**Exercise task**: Reproduce the records. Keep every word exact and include no images.

Dataset excerpt:

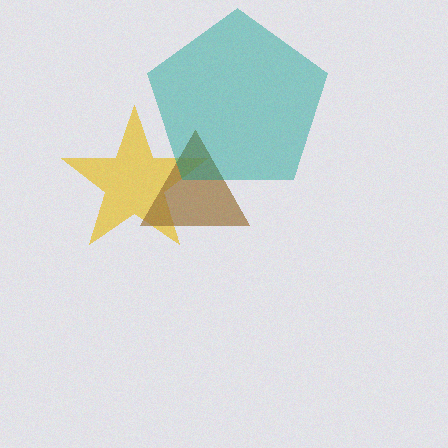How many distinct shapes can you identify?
There are 3 distinct shapes: a yellow star, a brown triangle, a teal pentagon.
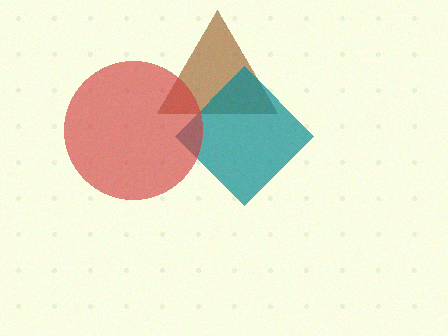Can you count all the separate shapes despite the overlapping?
Yes, there are 3 separate shapes.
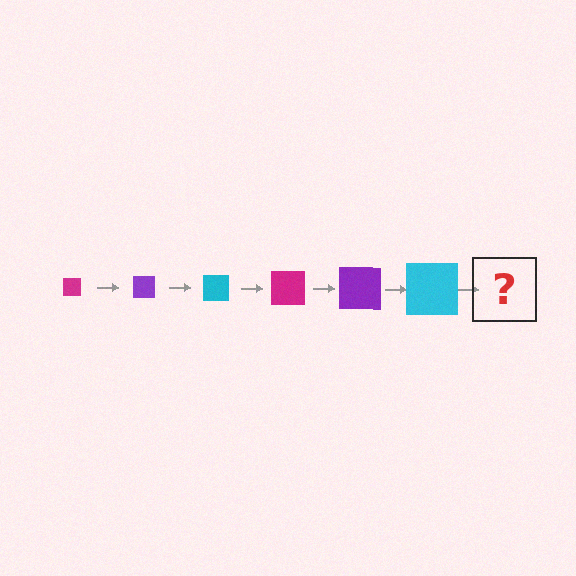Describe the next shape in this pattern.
It should be a magenta square, larger than the previous one.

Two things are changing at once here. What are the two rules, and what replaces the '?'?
The two rules are that the square grows larger each step and the color cycles through magenta, purple, and cyan. The '?' should be a magenta square, larger than the previous one.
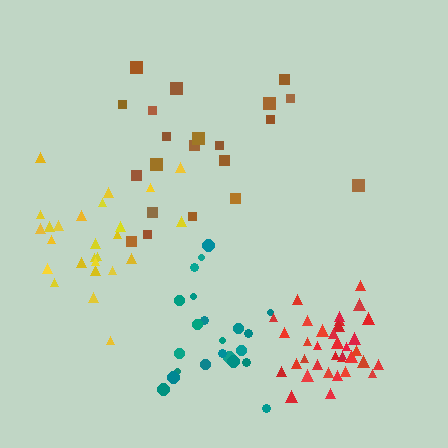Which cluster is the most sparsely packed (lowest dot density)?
Brown.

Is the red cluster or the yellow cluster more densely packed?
Red.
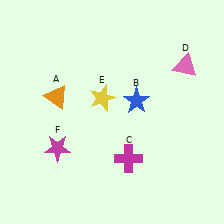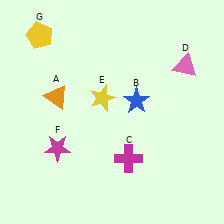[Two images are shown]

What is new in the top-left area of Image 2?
A yellow pentagon (G) was added in the top-left area of Image 2.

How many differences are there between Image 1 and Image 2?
There is 1 difference between the two images.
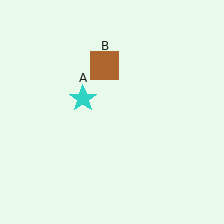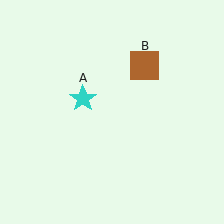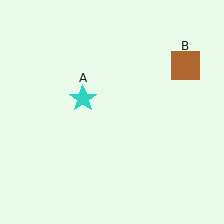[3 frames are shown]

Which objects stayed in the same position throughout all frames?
Cyan star (object A) remained stationary.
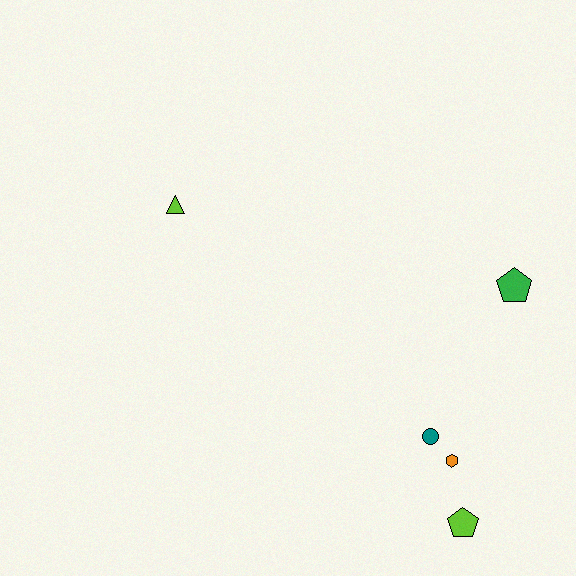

**Task output**:
How many distinct shapes can you identify?
There are 3 distinct shapes: a yellow star, a brown triangle, a teal pentagon.
Can you count all the separate shapes despite the overlapping?
Yes, there are 3 separate shapes.
Describe the next shape in this pattern.
It should be a magenta square, larger than the previous one.

Two things are changing at once here. What are the two rules, and what replaces the '?'?
The two rules are that the square grows larger each step and the color cycles through magenta, purple, and cyan. The '?' should be a magenta square, larger than the previous one.
Which cluster is the most sparsely packed (lowest dot density)?
Brown.

Is the red cluster or the yellow cluster more densely packed?
Red.
[Two images are shown]

What is new in the top-left area of Image 2?
A yellow pentagon (G) was added in the top-left area of Image 2.

How many differences are there between Image 1 and Image 2?
There is 1 difference between the two images.
[3 frames are shown]

Which objects stayed in the same position throughout all frames?
Cyan star (object A) remained stationary.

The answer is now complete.